--- start ---

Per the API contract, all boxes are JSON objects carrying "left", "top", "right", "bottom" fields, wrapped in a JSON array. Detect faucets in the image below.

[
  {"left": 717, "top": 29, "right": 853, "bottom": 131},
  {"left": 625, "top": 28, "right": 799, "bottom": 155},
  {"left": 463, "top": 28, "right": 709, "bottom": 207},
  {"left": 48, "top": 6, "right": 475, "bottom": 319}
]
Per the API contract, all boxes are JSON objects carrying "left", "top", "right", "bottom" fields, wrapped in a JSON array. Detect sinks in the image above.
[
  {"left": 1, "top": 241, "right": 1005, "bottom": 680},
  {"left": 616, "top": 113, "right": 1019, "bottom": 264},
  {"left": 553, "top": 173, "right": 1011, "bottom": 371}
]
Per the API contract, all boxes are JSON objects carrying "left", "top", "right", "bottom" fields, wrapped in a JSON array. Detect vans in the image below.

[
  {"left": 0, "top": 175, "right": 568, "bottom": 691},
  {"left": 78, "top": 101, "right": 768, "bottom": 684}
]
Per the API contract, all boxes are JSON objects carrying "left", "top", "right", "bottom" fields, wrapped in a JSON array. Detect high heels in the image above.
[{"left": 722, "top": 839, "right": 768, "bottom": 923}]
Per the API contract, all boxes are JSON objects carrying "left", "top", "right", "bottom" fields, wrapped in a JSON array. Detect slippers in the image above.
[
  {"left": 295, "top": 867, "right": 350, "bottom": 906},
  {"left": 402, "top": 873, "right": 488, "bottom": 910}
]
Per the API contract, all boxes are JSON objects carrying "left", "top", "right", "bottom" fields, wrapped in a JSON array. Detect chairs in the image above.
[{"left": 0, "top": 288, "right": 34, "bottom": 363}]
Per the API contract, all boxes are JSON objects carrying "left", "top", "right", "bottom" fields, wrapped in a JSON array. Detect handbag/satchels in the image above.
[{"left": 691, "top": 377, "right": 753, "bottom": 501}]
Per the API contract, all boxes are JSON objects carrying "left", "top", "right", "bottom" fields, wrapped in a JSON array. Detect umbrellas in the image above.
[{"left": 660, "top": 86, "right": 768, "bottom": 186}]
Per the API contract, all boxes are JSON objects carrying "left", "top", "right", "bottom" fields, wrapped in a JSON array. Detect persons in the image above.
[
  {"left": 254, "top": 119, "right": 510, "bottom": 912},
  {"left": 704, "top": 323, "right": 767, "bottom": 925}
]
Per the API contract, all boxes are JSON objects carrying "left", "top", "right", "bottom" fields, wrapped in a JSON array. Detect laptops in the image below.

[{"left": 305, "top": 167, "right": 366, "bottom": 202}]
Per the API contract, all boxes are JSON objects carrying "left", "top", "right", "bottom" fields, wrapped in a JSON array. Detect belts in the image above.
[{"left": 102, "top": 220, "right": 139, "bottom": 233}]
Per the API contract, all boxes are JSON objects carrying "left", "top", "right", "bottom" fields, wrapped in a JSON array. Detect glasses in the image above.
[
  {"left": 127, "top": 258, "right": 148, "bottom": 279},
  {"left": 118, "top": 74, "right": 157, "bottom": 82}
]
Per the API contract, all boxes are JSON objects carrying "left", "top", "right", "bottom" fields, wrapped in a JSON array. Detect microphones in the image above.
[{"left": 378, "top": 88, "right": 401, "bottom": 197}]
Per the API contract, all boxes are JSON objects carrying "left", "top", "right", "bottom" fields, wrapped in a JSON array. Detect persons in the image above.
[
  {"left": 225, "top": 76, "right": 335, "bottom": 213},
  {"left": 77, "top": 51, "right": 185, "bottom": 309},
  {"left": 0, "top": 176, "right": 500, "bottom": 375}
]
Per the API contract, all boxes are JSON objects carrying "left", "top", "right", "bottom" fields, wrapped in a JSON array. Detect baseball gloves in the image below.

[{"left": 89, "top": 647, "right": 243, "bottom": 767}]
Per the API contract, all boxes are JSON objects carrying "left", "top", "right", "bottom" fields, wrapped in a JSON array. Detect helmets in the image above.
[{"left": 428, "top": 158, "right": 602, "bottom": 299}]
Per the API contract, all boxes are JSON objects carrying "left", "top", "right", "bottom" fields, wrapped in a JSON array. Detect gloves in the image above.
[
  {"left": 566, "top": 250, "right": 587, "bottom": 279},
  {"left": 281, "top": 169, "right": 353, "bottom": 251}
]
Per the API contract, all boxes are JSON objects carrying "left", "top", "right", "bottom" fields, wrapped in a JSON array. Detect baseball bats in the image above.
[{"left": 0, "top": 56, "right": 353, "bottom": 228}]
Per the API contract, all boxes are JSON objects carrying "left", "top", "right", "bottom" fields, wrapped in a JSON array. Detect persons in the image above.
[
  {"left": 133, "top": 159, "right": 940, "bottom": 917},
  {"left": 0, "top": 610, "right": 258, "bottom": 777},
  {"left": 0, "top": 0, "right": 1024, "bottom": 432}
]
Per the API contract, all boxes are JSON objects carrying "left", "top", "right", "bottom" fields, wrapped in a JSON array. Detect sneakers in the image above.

--- end ---

- Your instructions:
Copy out each line exactly.

- Solution below:
Per the API contract, all boxes are JSON objects carrying "left", "top", "right", "bottom" fields, wrapped in a JSON array. Detect faucets in the image below.

[
  {"left": 717, "top": 29, "right": 853, "bottom": 131},
  {"left": 625, "top": 28, "right": 799, "bottom": 155},
  {"left": 463, "top": 28, "right": 709, "bottom": 207},
  {"left": 48, "top": 6, "right": 475, "bottom": 319}
]
Per the API contract, all boxes are JSON objects carrying "left", "top", "right", "bottom" fields, wrapped in a JSON array. Detect sinks in the image above.
[
  {"left": 1, "top": 241, "right": 1005, "bottom": 680},
  {"left": 616, "top": 113, "right": 1019, "bottom": 264},
  {"left": 553, "top": 173, "right": 1011, "bottom": 371}
]
Per the API contract, all boxes are JSON objects carrying "left", "top", "right", "bottom" fields, wrapped in a JSON array. Detect vans in the image below.

[
  {"left": 0, "top": 175, "right": 568, "bottom": 691},
  {"left": 78, "top": 101, "right": 768, "bottom": 684}
]
Per the API contract, all boxes are JSON objects carrying "left", "top", "right", "bottom" fields, wrapped in a JSON array. Detect high heels in the image above.
[{"left": 722, "top": 839, "right": 768, "bottom": 923}]
Per the API contract, all boxes are JSON objects carrying "left", "top", "right", "bottom" fields, wrapped in a JSON array. Detect slippers in the image above.
[
  {"left": 295, "top": 867, "right": 350, "bottom": 906},
  {"left": 402, "top": 873, "right": 488, "bottom": 910}
]
Per the API contract, all boxes are JSON objects carrying "left", "top", "right", "bottom" fields, wrapped in a JSON array. Detect chairs in the image above.
[{"left": 0, "top": 288, "right": 34, "bottom": 363}]
Per the API contract, all boxes are JSON objects carrying "left", "top", "right", "bottom" fields, wrapped in a JSON array. Detect handbag/satchels in the image above.
[{"left": 691, "top": 377, "right": 753, "bottom": 501}]
Per the API contract, all boxes are JSON objects carrying "left", "top", "right", "bottom" fields, wrapped in a JSON array. Detect umbrellas in the image above.
[{"left": 660, "top": 86, "right": 768, "bottom": 186}]
Per the API contract, all boxes are JSON objects carrying "left", "top", "right", "bottom" fields, wrapped in a JSON array. Detect persons in the image above.
[
  {"left": 254, "top": 119, "right": 510, "bottom": 912},
  {"left": 704, "top": 323, "right": 767, "bottom": 925}
]
Per the API contract, all boxes are JSON objects carrying "left", "top", "right", "bottom" fields, wrapped in a JSON array. Detect laptops in the image below.

[{"left": 305, "top": 167, "right": 366, "bottom": 202}]
Per the API contract, all boxes are JSON objects carrying "left", "top", "right", "bottom" fields, wrapped in a JSON array. Detect belts in the image above.
[{"left": 102, "top": 220, "right": 139, "bottom": 233}]
Per the API contract, all boxes are JSON objects carrying "left", "top", "right", "bottom" fields, wrapped in a JSON array. Detect glasses in the image above.
[
  {"left": 127, "top": 258, "right": 148, "bottom": 279},
  {"left": 118, "top": 74, "right": 157, "bottom": 82}
]
Per the API contract, all boxes are JSON objects carrying "left", "top", "right", "bottom" fields, wrapped in a JSON array. Detect microphones in the image above.
[{"left": 378, "top": 88, "right": 401, "bottom": 197}]
Per the API contract, all boxes are JSON objects carrying "left", "top", "right", "bottom" fields, wrapped in a JSON array. Detect persons in the image above.
[
  {"left": 225, "top": 76, "right": 335, "bottom": 213},
  {"left": 77, "top": 51, "right": 185, "bottom": 309},
  {"left": 0, "top": 176, "right": 500, "bottom": 375}
]
Per the API contract, all boxes are JSON objects carrying "left", "top", "right", "bottom" fields, wrapped in a JSON array. Detect baseball gloves in the image below.

[{"left": 89, "top": 647, "right": 243, "bottom": 767}]
Per the API contract, all boxes are JSON objects carrying "left", "top", "right", "bottom" fields, wrapped in a JSON array. Detect helmets in the image above.
[{"left": 428, "top": 158, "right": 602, "bottom": 299}]
Per the API contract, all boxes are JSON objects carrying "left", "top", "right", "bottom" fields, wrapped in a JSON array. Detect gloves in the image above.
[
  {"left": 566, "top": 250, "right": 587, "bottom": 279},
  {"left": 281, "top": 169, "right": 353, "bottom": 251}
]
Per the API contract, all boxes are JSON objects carrying "left", "top", "right", "bottom" fields, wrapped in a JSON array. Detect baseball bats in the image above.
[{"left": 0, "top": 56, "right": 353, "bottom": 228}]
Per the API contract, all boxes are JSON objects carrying "left", "top", "right", "bottom" fields, wrapped in a JSON array. Detect persons in the image above.
[
  {"left": 133, "top": 159, "right": 940, "bottom": 917},
  {"left": 0, "top": 610, "right": 258, "bottom": 777},
  {"left": 0, "top": 0, "right": 1024, "bottom": 432}
]
Per the API contract, all boxes are JSON objects carrying "left", "top", "right", "bottom" fields, wrapped in a JSON array. Detect sneakers in the image above.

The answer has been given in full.